Questions regarding geometric shapes
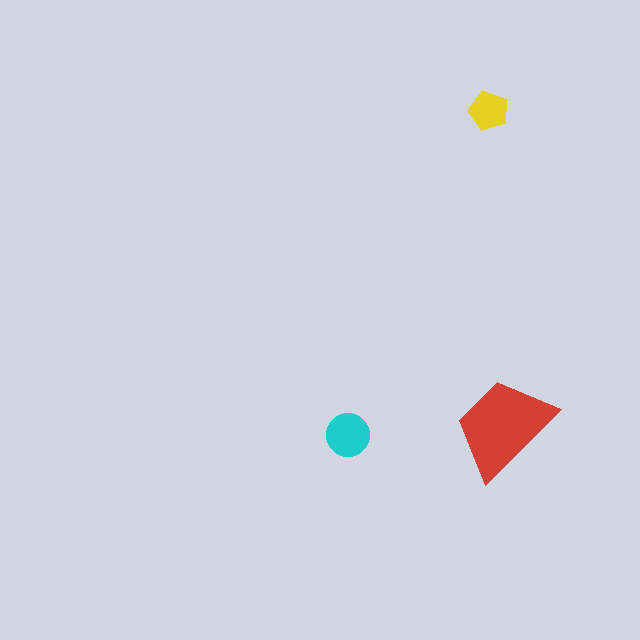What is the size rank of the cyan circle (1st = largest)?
2nd.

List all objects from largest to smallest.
The red trapezoid, the cyan circle, the yellow pentagon.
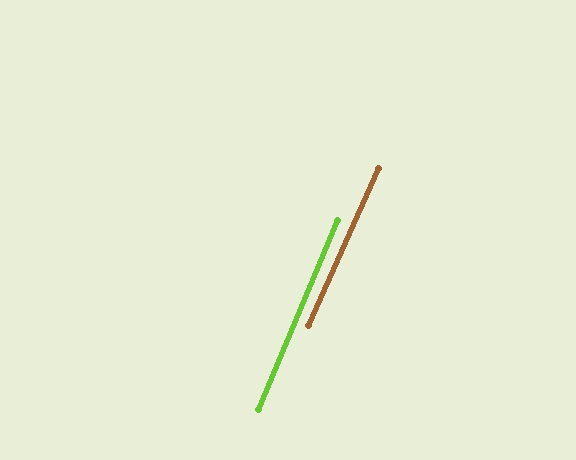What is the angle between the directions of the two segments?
Approximately 2 degrees.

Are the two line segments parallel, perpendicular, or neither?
Parallel — their directions differ by only 1.6°.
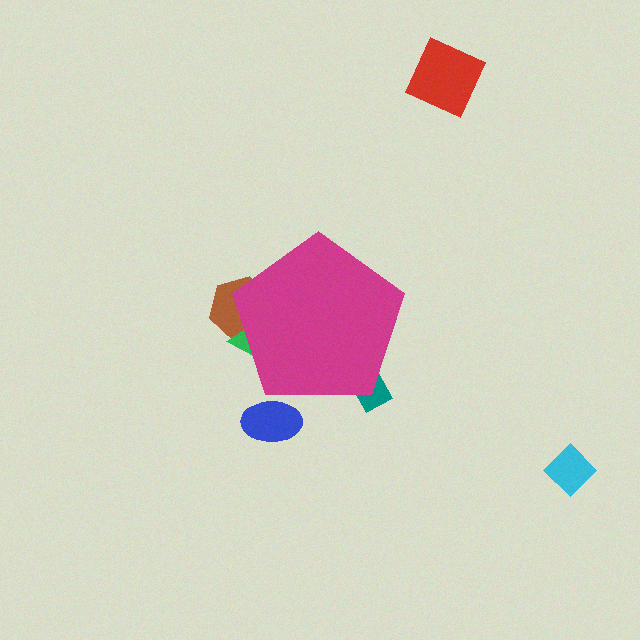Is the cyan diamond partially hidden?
No, the cyan diamond is fully visible.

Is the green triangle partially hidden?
Yes, the green triangle is partially hidden behind the magenta pentagon.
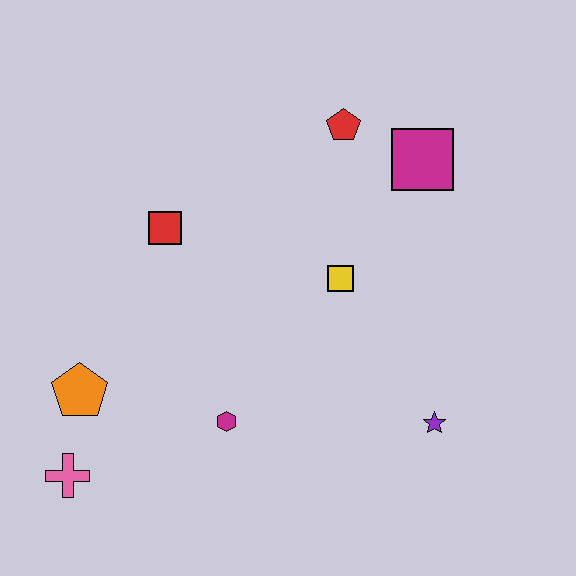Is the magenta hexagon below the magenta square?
Yes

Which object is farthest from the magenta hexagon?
The magenta square is farthest from the magenta hexagon.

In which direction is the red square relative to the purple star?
The red square is to the left of the purple star.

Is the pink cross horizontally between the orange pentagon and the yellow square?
No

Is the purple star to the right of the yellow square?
Yes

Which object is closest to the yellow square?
The magenta square is closest to the yellow square.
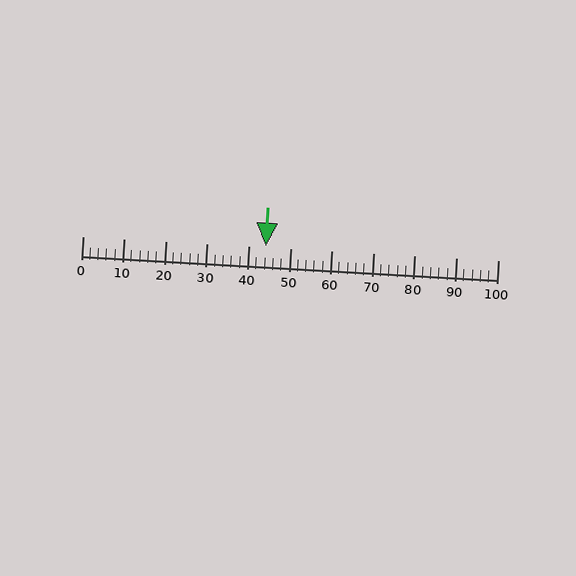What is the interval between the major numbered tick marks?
The major tick marks are spaced 10 units apart.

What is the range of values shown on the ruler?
The ruler shows values from 0 to 100.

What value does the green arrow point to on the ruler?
The green arrow points to approximately 44.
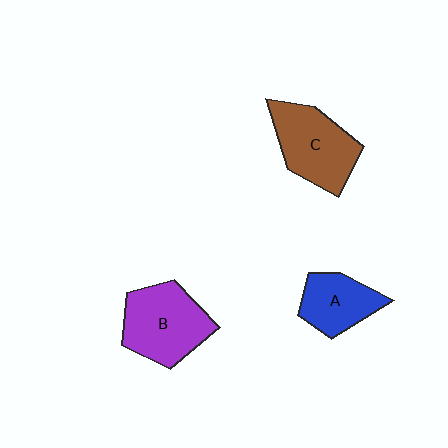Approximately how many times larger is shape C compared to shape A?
Approximately 1.4 times.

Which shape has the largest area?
Shape B (purple).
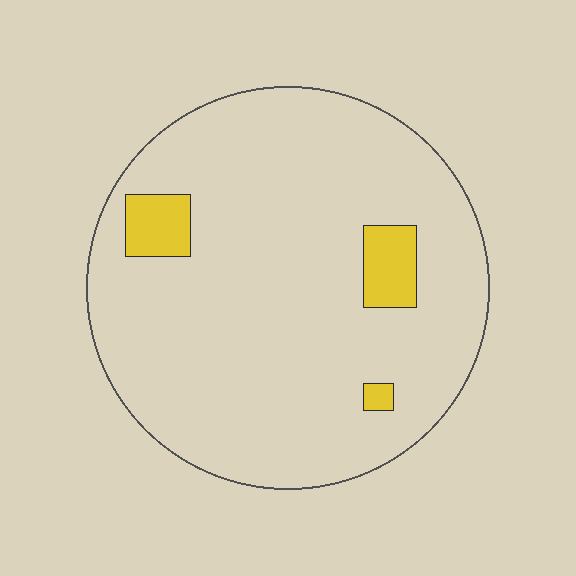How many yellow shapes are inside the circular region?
3.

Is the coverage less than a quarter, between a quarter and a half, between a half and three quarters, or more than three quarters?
Less than a quarter.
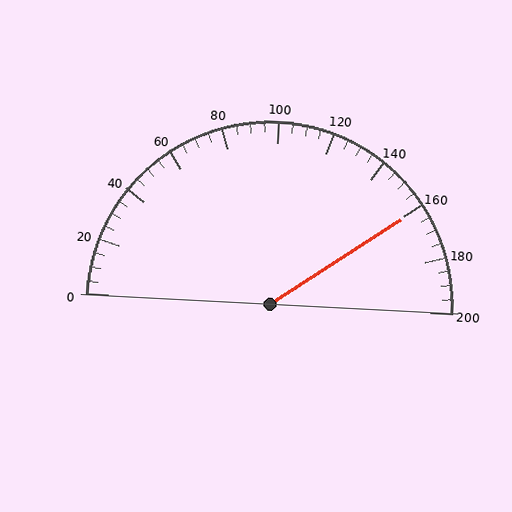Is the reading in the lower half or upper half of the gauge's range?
The reading is in the upper half of the range (0 to 200).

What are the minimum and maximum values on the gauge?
The gauge ranges from 0 to 200.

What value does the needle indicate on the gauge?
The needle indicates approximately 160.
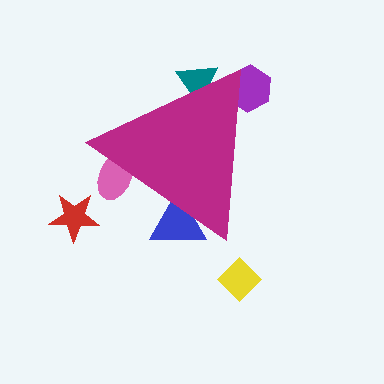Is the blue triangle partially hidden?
Yes, the blue triangle is partially hidden behind the magenta triangle.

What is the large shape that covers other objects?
A magenta triangle.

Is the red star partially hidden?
No, the red star is fully visible.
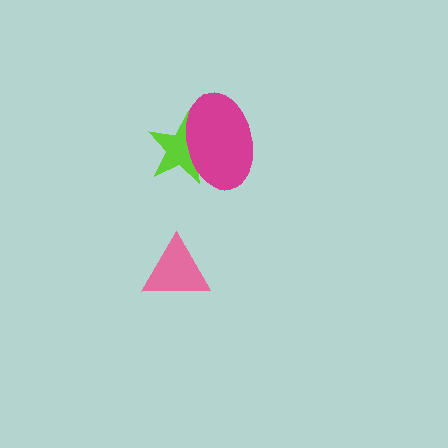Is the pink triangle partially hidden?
No, no other shape covers it.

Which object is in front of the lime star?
The magenta ellipse is in front of the lime star.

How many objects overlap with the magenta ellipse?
1 object overlaps with the magenta ellipse.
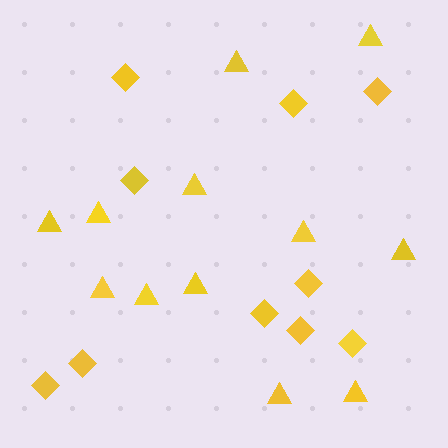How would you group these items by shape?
There are 2 groups: one group of diamonds (10) and one group of triangles (12).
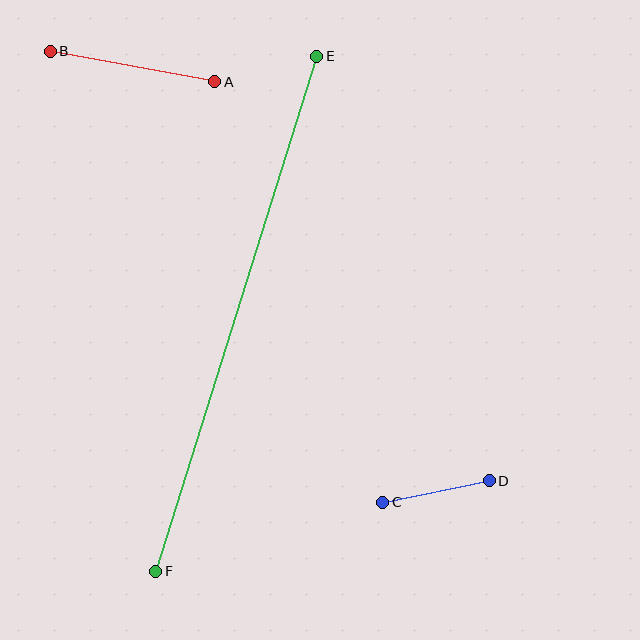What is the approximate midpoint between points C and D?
The midpoint is at approximately (436, 492) pixels.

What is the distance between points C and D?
The distance is approximately 109 pixels.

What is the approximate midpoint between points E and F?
The midpoint is at approximately (236, 314) pixels.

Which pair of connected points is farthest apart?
Points E and F are farthest apart.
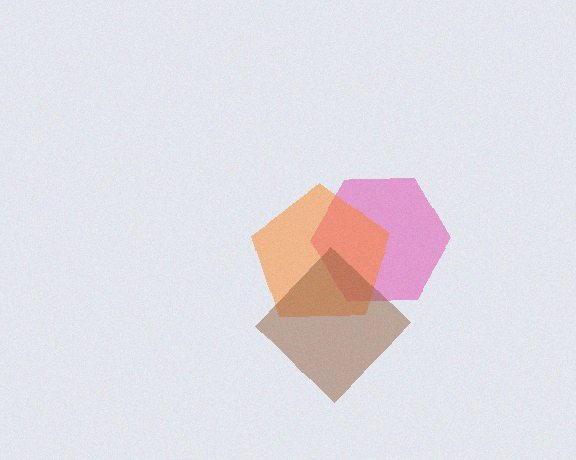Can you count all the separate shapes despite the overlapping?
Yes, there are 3 separate shapes.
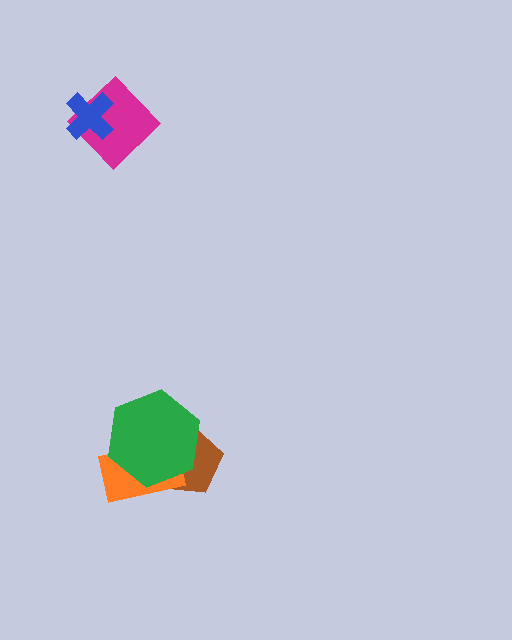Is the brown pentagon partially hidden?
Yes, it is partially covered by another shape.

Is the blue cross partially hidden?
No, no other shape covers it.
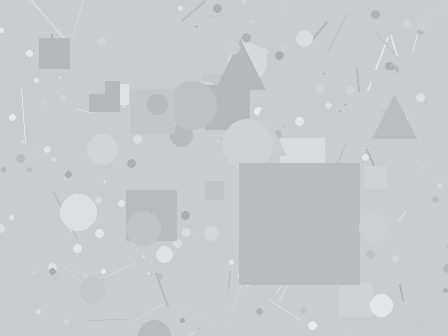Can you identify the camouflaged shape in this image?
The camouflaged shape is a square.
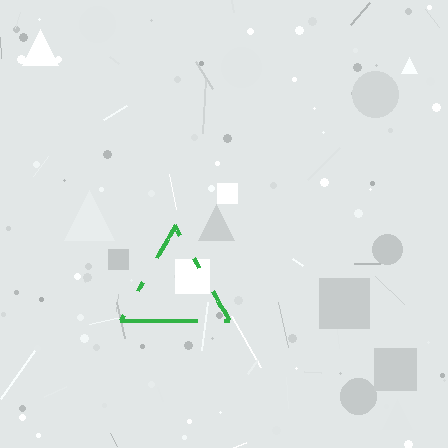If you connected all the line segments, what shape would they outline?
They would outline a triangle.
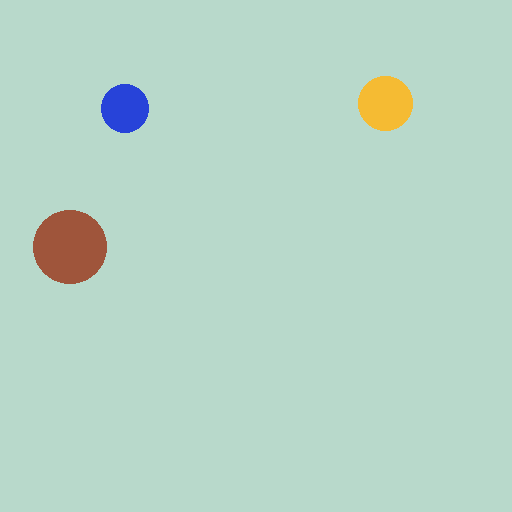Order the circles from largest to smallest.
the brown one, the yellow one, the blue one.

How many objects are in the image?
There are 3 objects in the image.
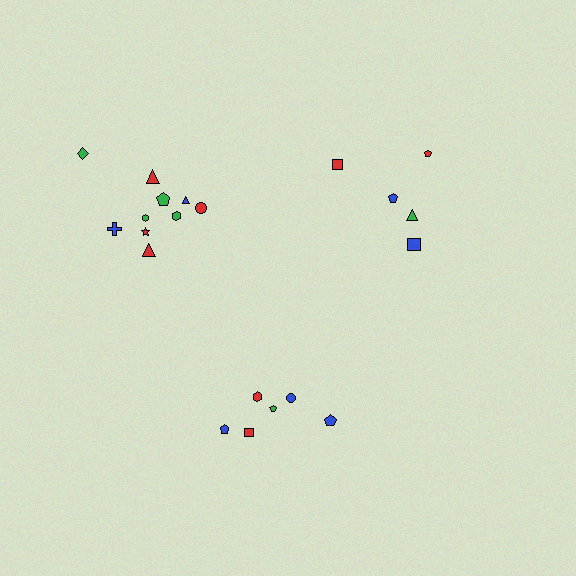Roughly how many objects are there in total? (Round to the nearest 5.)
Roughly 20 objects in total.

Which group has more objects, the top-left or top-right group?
The top-left group.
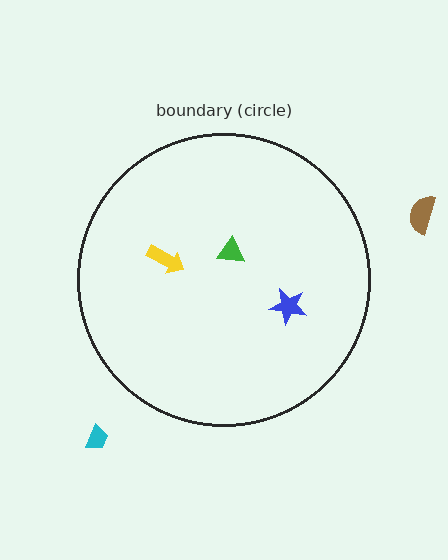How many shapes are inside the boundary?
3 inside, 2 outside.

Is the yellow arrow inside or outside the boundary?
Inside.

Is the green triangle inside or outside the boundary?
Inside.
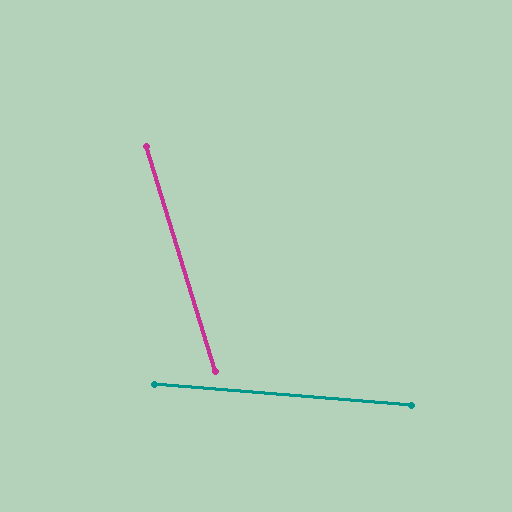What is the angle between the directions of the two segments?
Approximately 68 degrees.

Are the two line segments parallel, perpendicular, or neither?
Neither parallel nor perpendicular — they differ by about 68°.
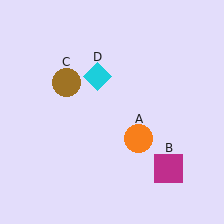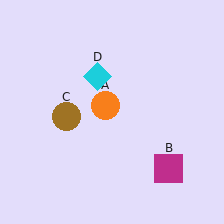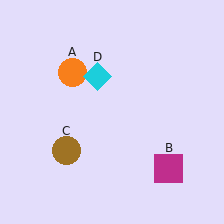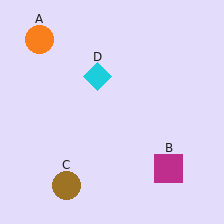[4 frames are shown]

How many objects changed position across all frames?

**WHAT IS BEING ASKED:**
Transcribe every record above exactly, leaving out the pictures.

**FULL RESPONSE:**
What is the size rank of the cyan circle (1st = largest)?
2nd.

List all objects from largest to smallest.
The red trapezoid, the cyan circle, the yellow pentagon.
What is the angle between the directions of the two segments?
Approximately 2 degrees.

Are the two line segments parallel, perpendicular, or neither?
Parallel — their directions differ by only 1.6°.
Is the cyan diamond partially hidden?
No, the cyan diamond is fully visible.

Is the green triangle partially hidden?
Yes, the green triangle is partially hidden behind the magenta pentagon.
Is the magenta hexagon below the magenta square?
Yes

Which object is farthest from the magenta hexagon?
The magenta square is farthest from the magenta hexagon.

In which direction is the red square relative to the purple star?
The red square is to the left of the purple star.

Is the pink cross horizontally between the orange pentagon and the yellow square?
No

Is the purple star to the right of the yellow square?
Yes

Which object is closest to the yellow square?
The magenta square is closest to the yellow square.
What is the interval between the major numbered tick marks?
The major tick marks are spaced 10 units apart.

What is the range of values shown on the ruler?
The ruler shows values from 0 to 100.

What value does the green arrow point to on the ruler?
The green arrow points to approximately 44.
Approximately how many times larger is shape C compared to shape A?
Approximately 1.4 times.

Which shape has the largest area?
Shape B (purple).
How many yellow shapes are inside the circular region?
3.

Is the coverage less than a quarter, between a quarter and a half, between a half and three quarters, or more than three quarters?
Less than a quarter.
Is the reading in the lower half or upper half of the gauge's range?
The reading is in the upper half of the range (0 to 200).

What are the minimum and maximum values on the gauge?
The gauge ranges from 0 to 200.

What value does the needle indicate on the gauge?
The needle indicates approximately 160.
Is the blue triangle partially hidden?
Yes, the blue triangle is partially hidden behind the magenta triangle.

What is the large shape that covers other objects?
A magenta triangle.

Is the red star partially hidden?
No, the red star is fully visible.
Is the pink triangle partially hidden?
No, no other shape covers it.

Which object is in front of the lime star?
The magenta ellipse is in front of the lime star.

How many objects overlap with the magenta ellipse?
1 object overlaps with the magenta ellipse.
How would you group these items by shape?
There are 2 groups: one group of diamonds (10) and one group of triangles (12).
What is the approximate midpoint between points C and D?
The midpoint is at approximately (436, 492) pixels.

What is the distance between points C and D?
The distance is approximately 109 pixels.

What is the approximate midpoint between points E and F?
The midpoint is at approximately (236, 314) pixels.

Which pair of connected points is farthest apart?
Points E and F are farthest apart.
Can you count all the separate shapes despite the overlapping?
Yes, there are 3 separate shapes.
Is the brown pentagon partially hidden?
Yes, it is partially covered by another shape.

Is the blue cross partially hidden?
No, no other shape covers it.
Can you identify the camouflaged shape in this image?
The camouflaged shape is a square.
If you connected all the line segments, what shape would they outline?
They would outline a triangle.
Order the circles from largest to smallest.
the brown one, the yellow one, the blue one.

How many objects are in the image?
There are 3 objects in the image.
Roughly how many objects are there in total? (Round to the nearest 5.)
Roughly 20 objects in total.

Which group has more objects, the top-left or top-right group?
The top-left group.
How many shapes are inside the boundary?
3 inside, 2 outside.

Is the yellow arrow inside or outside the boundary?
Inside.

Is the green triangle inside or outside the boundary?
Inside.
What is the angle between the directions of the two segments?
Approximately 68 degrees.

Are the two line segments parallel, perpendicular, or neither?
Neither parallel nor perpendicular — they differ by about 68°.
[4 frames are shown]

How many objects changed position across all frames?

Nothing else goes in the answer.